=== Entries ===
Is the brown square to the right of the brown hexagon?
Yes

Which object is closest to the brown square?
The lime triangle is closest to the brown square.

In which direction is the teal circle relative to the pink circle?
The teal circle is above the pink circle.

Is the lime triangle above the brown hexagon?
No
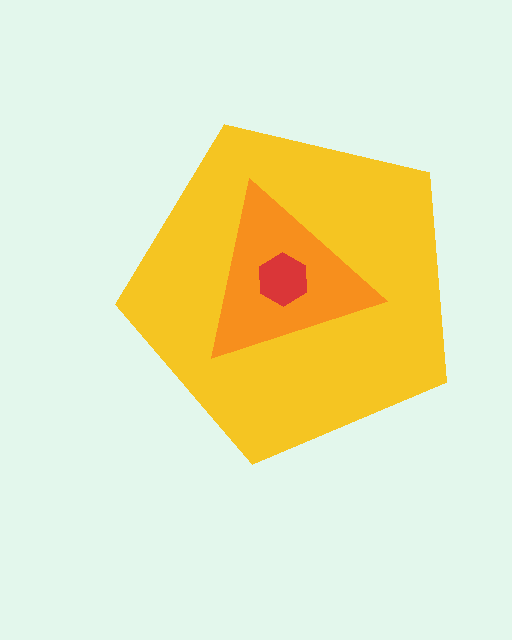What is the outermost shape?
The yellow pentagon.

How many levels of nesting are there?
3.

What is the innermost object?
The red hexagon.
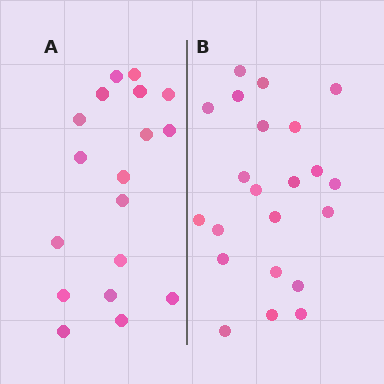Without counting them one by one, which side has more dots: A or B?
Region B (the right region) has more dots.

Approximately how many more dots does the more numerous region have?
Region B has about 4 more dots than region A.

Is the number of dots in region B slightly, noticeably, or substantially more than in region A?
Region B has only slightly more — the two regions are fairly close. The ratio is roughly 1.2 to 1.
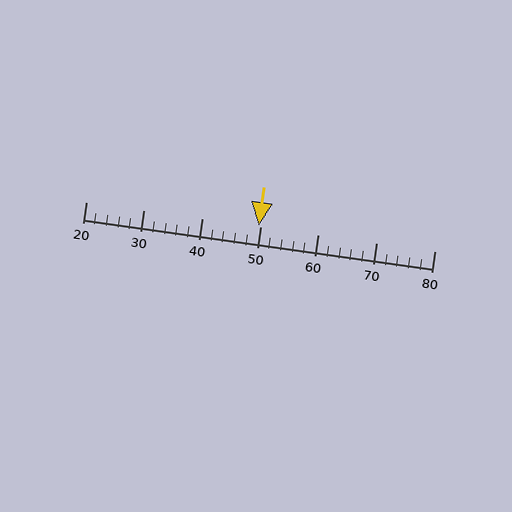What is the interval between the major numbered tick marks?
The major tick marks are spaced 10 units apart.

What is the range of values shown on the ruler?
The ruler shows values from 20 to 80.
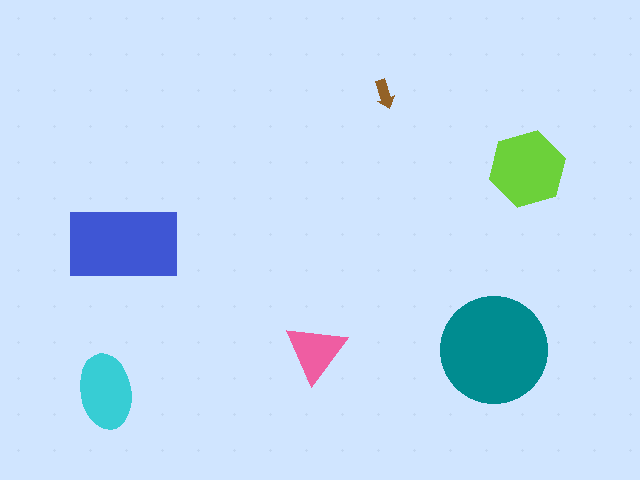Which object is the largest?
The teal circle.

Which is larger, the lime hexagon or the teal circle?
The teal circle.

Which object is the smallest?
The brown arrow.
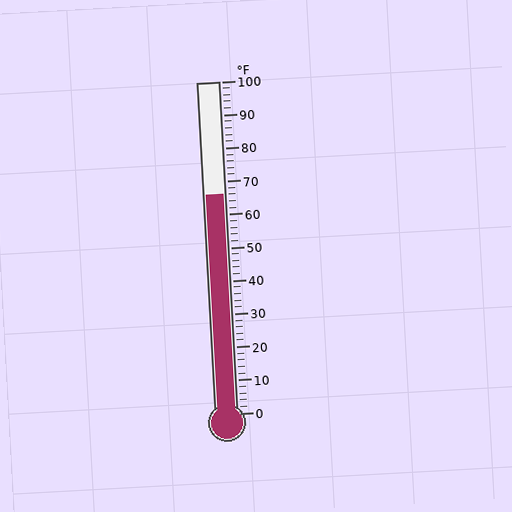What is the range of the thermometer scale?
The thermometer scale ranges from 0°F to 100°F.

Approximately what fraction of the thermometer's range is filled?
The thermometer is filled to approximately 65% of its range.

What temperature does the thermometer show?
The thermometer shows approximately 66°F.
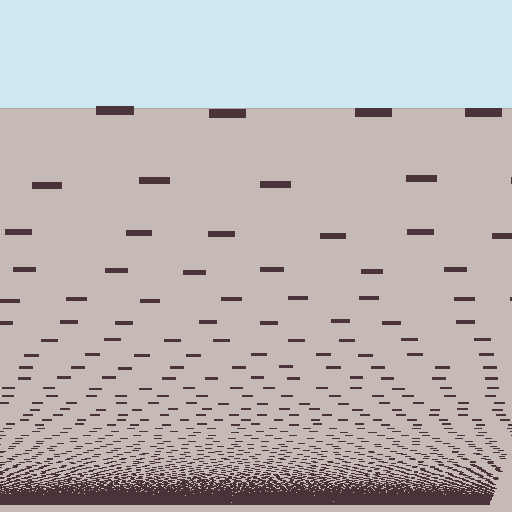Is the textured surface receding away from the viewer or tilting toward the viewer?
===
* [The request] Set down every entry word for word, but omit the pictures.

* [Solution to the problem]
Is the brown square to the right of the brown hexagon?
Yes

Which object is closest to the brown square?
The lime triangle is closest to the brown square.

In which direction is the teal circle relative to the pink circle?
The teal circle is above the pink circle.

Is the lime triangle above the brown hexagon?
No
What is the outermost shape?
The yellow pentagon.

How many levels of nesting are there?
3.

What is the innermost object?
The red hexagon.
Without counting them one by one, which side has more dots: A or B?
Region B (the right region) has more dots.

Approximately how many more dots does the more numerous region have?
Region B has about 4 more dots than region A.

Is the number of dots in region B slightly, noticeably, or substantially more than in region A?
Region B has only slightly more — the two regions are fairly close. The ratio is roughly 1.2 to 1.
What is the interval between the major numbered tick marks?
The major tick marks are spaced 10 units apart.

What is the range of values shown on the ruler?
The ruler shows values from 20 to 80.
Which object is the largest?
The teal circle.

Which is larger, the lime hexagon or the teal circle?
The teal circle.

Which object is the smallest?
The brown arrow.
What is the range of the thermometer scale?
The thermometer scale ranges from 0°F to 100°F.

Approximately what fraction of the thermometer's range is filled?
The thermometer is filled to approximately 65% of its range.

What temperature does the thermometer show?
The thermometer shows approximately 66°F.
Is the textured surface receding away from the viewer or tilting toward the viewer?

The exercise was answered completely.